● **Do this**
Copy the material that follows word for word and omit its pictures.
================
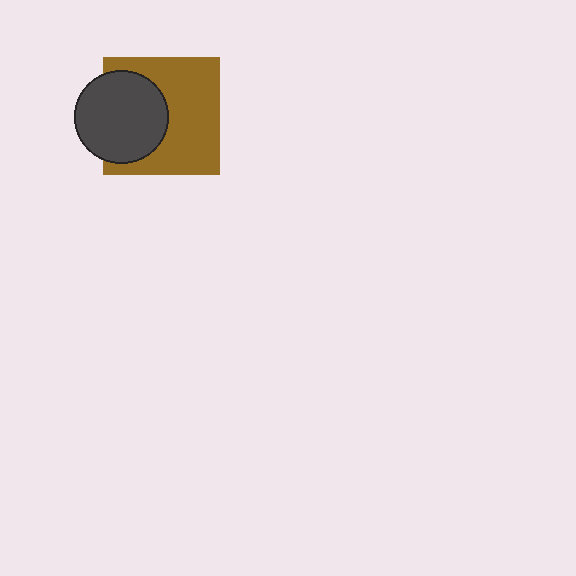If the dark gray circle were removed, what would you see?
You would see the complete brown square.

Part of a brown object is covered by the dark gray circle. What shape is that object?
It is a square.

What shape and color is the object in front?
The object in front is a dark gray circle.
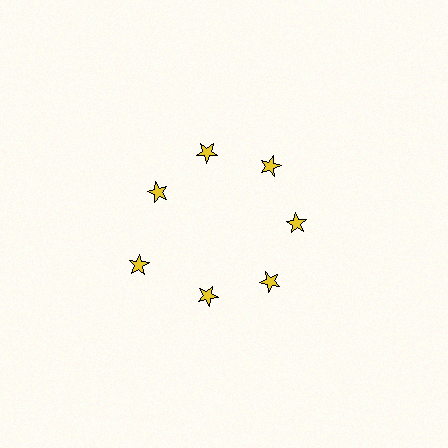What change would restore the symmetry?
================
● **Written response**
If the dark gray circle were removed, what would you see?
You would see the complete brown square.

Part of a brown object is covered by the dark gray circle. What shape is that object?
It is a square.

What shape and color is the object in front?
The object in front is a dark gray circle.
What change would restore the symmetry?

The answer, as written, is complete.